_Given task:_ Using the entries below, restate word for word only the lines from the one with "In which direction" to the final line, leaving the pictures out.

_Listed records:_
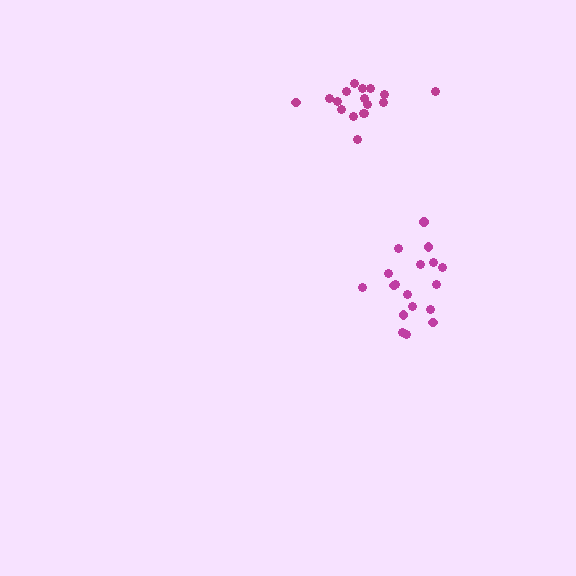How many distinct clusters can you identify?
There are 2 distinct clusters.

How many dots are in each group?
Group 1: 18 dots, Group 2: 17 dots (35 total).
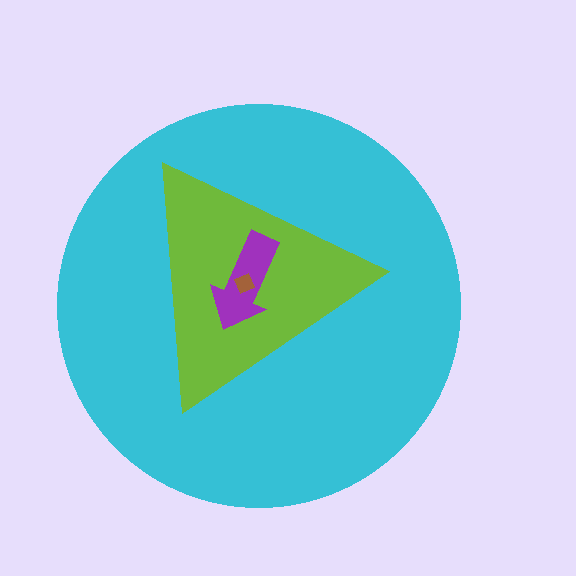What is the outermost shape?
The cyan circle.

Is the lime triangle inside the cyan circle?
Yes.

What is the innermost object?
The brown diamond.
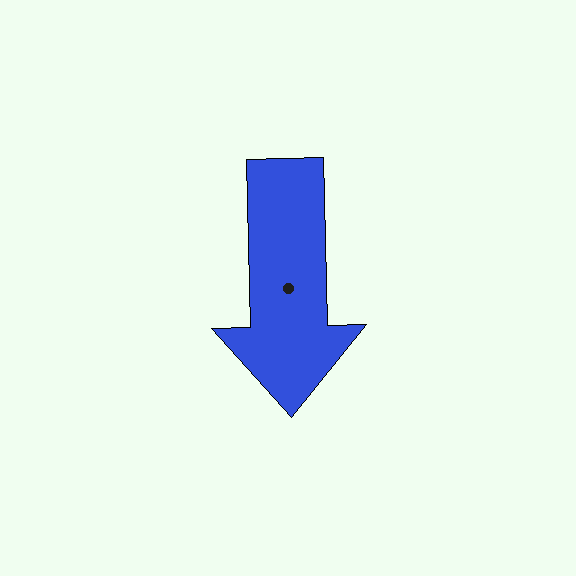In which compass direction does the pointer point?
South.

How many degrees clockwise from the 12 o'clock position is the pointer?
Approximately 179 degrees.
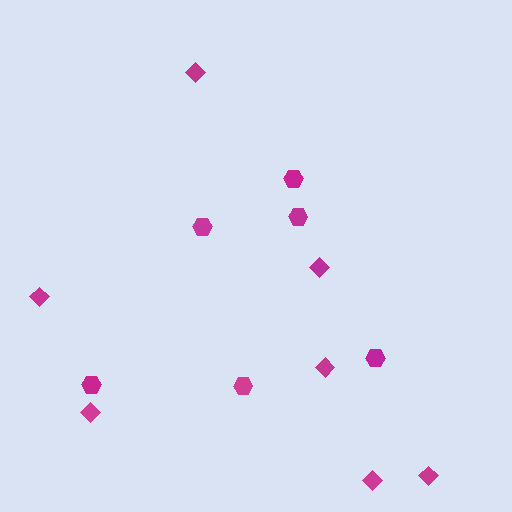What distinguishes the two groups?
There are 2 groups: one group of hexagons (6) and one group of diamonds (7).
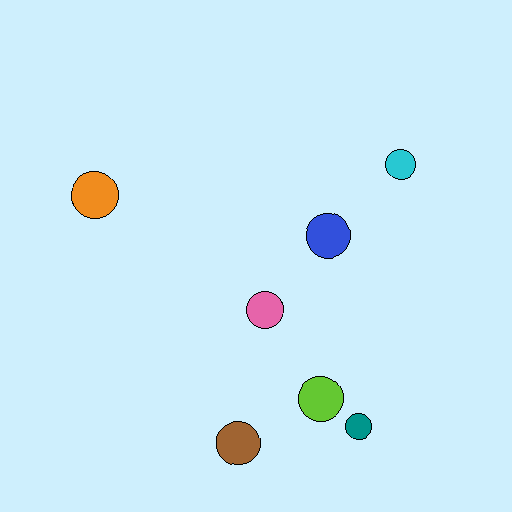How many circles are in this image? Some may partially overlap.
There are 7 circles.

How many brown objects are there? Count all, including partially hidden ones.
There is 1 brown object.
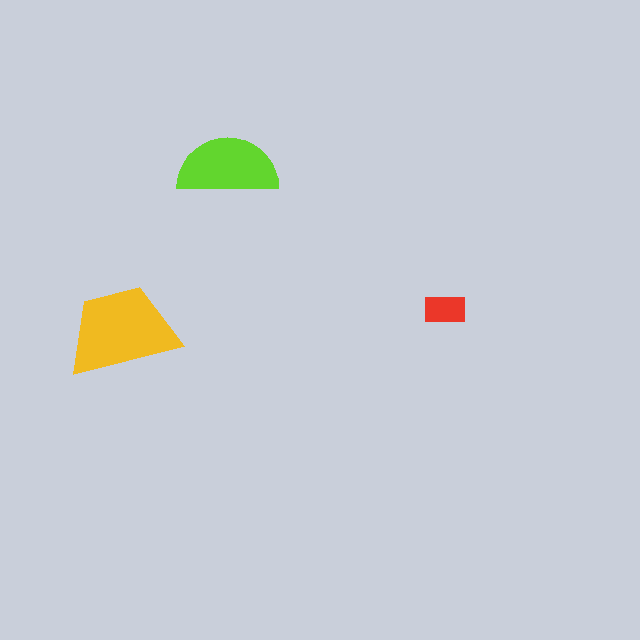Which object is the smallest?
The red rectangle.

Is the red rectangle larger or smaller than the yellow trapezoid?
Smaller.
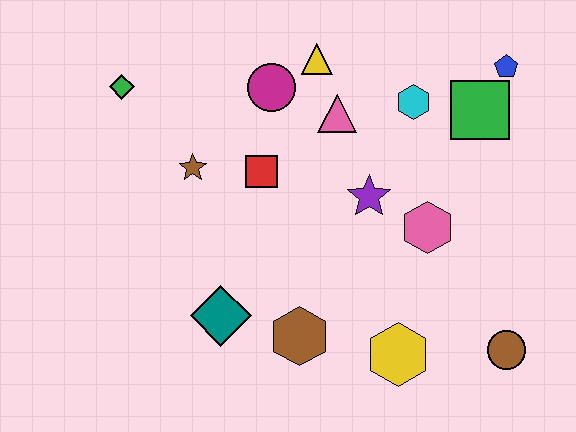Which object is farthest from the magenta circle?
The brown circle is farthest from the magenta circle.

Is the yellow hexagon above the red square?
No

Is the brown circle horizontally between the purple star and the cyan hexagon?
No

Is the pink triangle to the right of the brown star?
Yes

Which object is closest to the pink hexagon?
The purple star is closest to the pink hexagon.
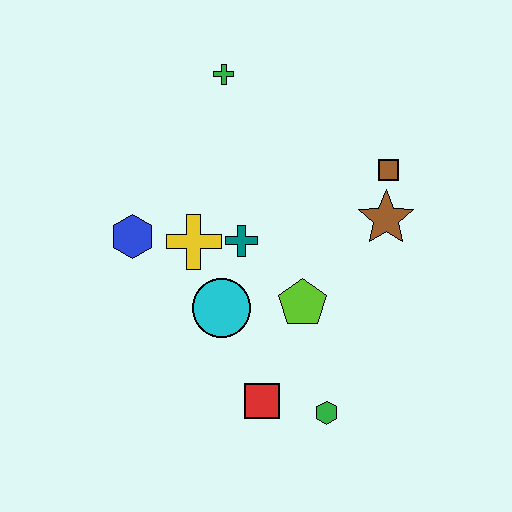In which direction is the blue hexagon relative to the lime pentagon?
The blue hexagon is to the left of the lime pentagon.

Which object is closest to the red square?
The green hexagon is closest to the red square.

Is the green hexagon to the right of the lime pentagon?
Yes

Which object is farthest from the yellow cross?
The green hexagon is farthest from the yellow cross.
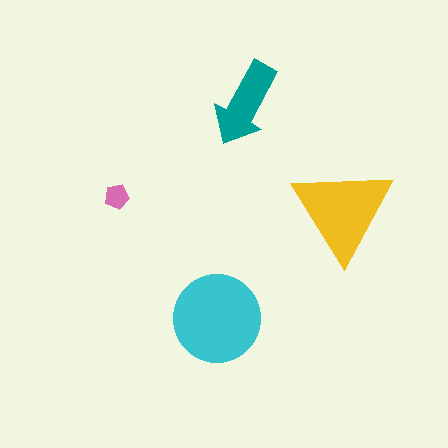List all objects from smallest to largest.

_The answer:_
In which direction is the blue hexagon relative to the lime pentagon?
The blue hexagon is to the left of the lime pentagon.

Which object is closest to the red square?
The green hexagon is closest to the red square.

Is the green hexagon to the right of the lime pentagon?
Yes

Which object is farthest from the yellow cross?
The green hexagon is farthest from the yellow cross.
List all objects from smallest to largest.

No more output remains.